▶ SHORT PROBLEM
The listing below holds pictures; exclude them. Return exactly the lines from the one with "List all triangles from largest to smallest." through the one with "[4 frames are shown]".

-------- STORED RECORDS

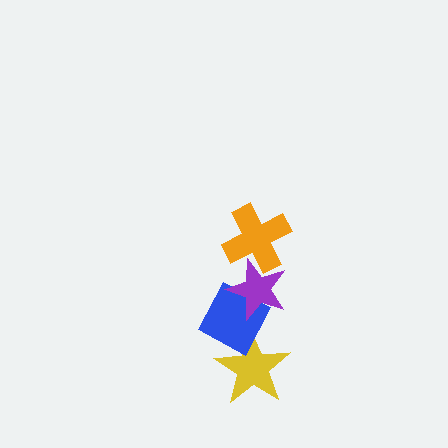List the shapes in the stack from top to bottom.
From top to bottom: the orange cross, the purple star, the blue diamond, the yellow star.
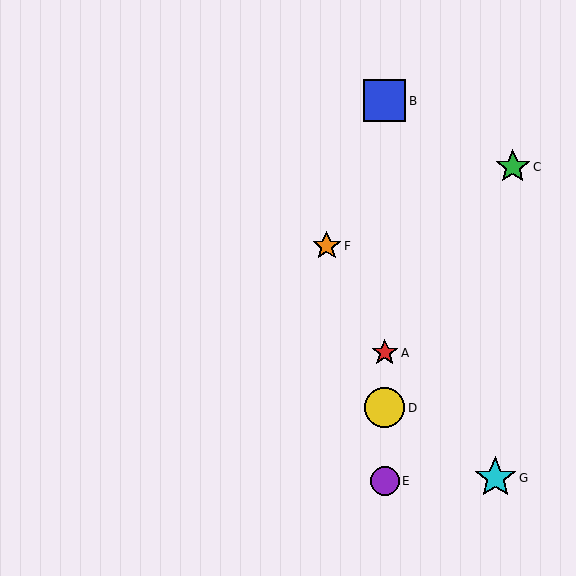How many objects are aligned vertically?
4 objects (A, B, D, E) are aligned vertically.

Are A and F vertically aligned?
No, A is at x≈385 and F is at x≈327.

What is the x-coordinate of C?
Object C is at x≈513.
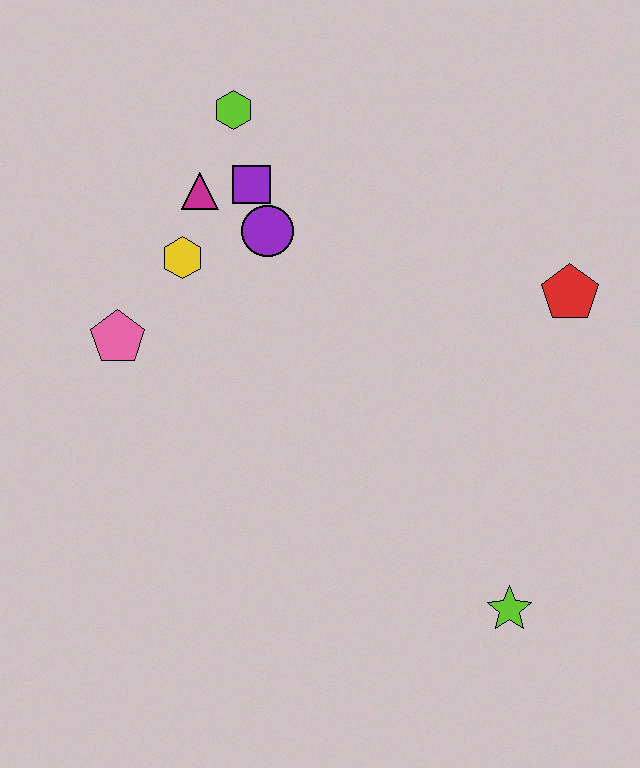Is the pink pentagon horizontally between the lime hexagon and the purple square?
No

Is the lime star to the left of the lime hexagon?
No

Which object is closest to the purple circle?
The purple square is closest to the purple circle.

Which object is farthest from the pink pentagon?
The lime star is farthest from the pink pentagon.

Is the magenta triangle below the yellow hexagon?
No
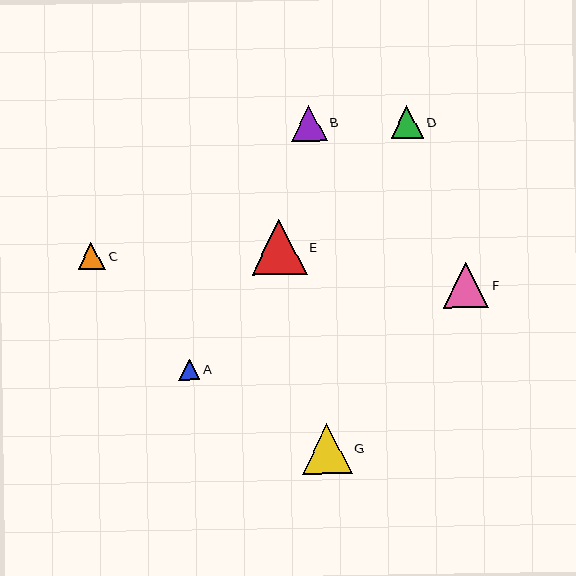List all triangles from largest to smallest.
From largest to smallest: E, G, F, B, D, C, A.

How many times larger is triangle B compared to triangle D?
Triangle B is approximately 1.1 times the size of triangle D.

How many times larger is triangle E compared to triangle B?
Triangle E is approximately 1.5 times the size of triangle B.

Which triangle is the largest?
Triangle E is the largest with a size of approximately 55 pixels.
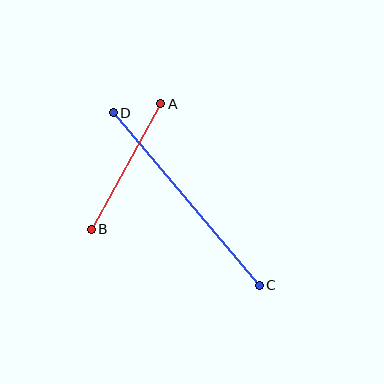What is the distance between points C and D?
The distance is approximately 226 pixels.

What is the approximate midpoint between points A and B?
The midpoint is at approximately (126, 166) pixels.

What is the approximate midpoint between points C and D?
The midpoint is at approximately (186, 199) pixels.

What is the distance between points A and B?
The distance is approximately 144 pixels.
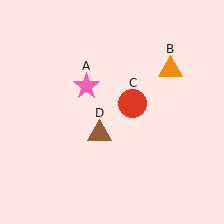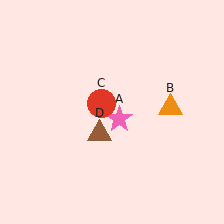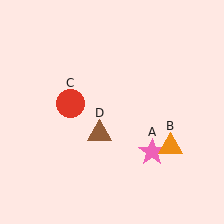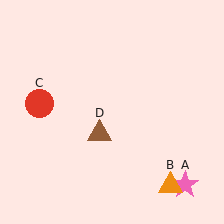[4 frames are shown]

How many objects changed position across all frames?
3 objects changed position: pink star (object A), orange triangle (object B), red circle (object C).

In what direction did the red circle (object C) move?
The red circle (object C) moved left.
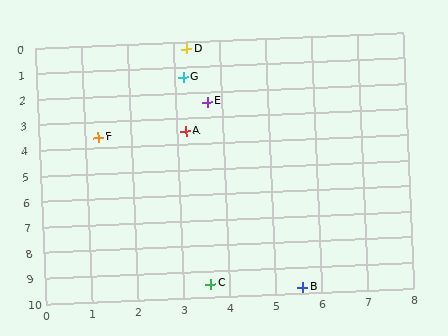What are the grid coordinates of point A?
Point A is at approximately (3.2, 3.5).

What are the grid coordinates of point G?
Point G is at approximately (3.2, 1.4).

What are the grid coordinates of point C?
Point C is at approximately (3.6, 9.5).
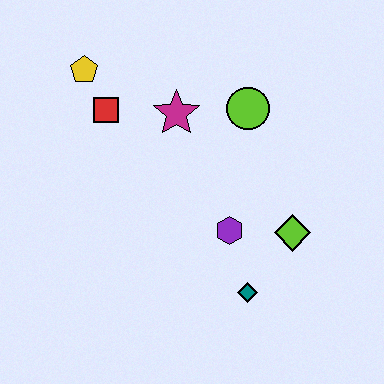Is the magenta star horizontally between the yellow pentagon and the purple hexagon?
Yes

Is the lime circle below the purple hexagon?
No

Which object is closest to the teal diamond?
The purple hexagon is closest to the teal diamond.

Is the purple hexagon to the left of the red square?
No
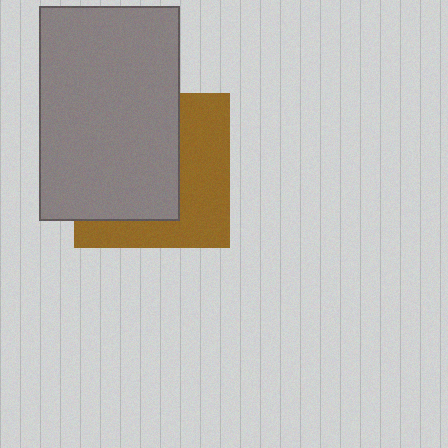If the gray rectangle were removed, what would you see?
You would see the complete brown square.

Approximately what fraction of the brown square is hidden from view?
Roughly 56% of the brown square is hidden behind the gray rectangle.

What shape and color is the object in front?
The object in front is a gray rectangle.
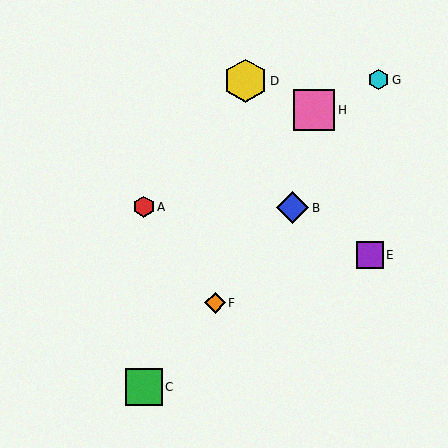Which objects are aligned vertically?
Objects A, C are aligned vertically.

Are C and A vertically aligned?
Yes, both are at x≈144.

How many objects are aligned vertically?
2 objects (A, C) are aligned vertically.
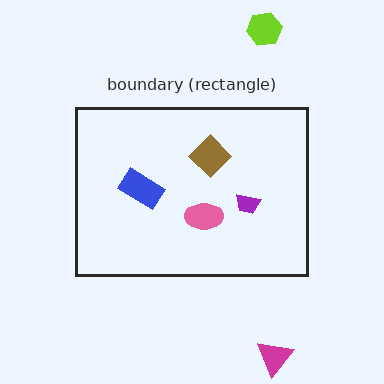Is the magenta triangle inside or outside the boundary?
Outside.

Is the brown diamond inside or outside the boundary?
Inside.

----------------

▶ WRITTEN SOLUTION
List all triangles from largest to smallest.
From largest to smallest: E, G, F, B, D, C, A.

How many times larger is triangle B compared to triangle D?
Triangle B is approximately 1.1 times the size of triangle D.

How many times larger is triangle E compared to triangle B?
Triangle E is approximately 1.5 times the size of triangle B.

Which triangle is the largest?
Triangle E is the largest with a size of approximately 55 pixels.
What is the distance between points C and D?
The distance is approximately 226 pixels.

What is the approximate midpoint between points A and B?
The midpoint is at approximately (126, 166) pixels.

What is the approximate midpoint between points C and D?
The midpoint is at approximately (186, 199) pixels.

What is the distance between points A and B?
The distance is approximately 144 pixels.
[4 frames are shown]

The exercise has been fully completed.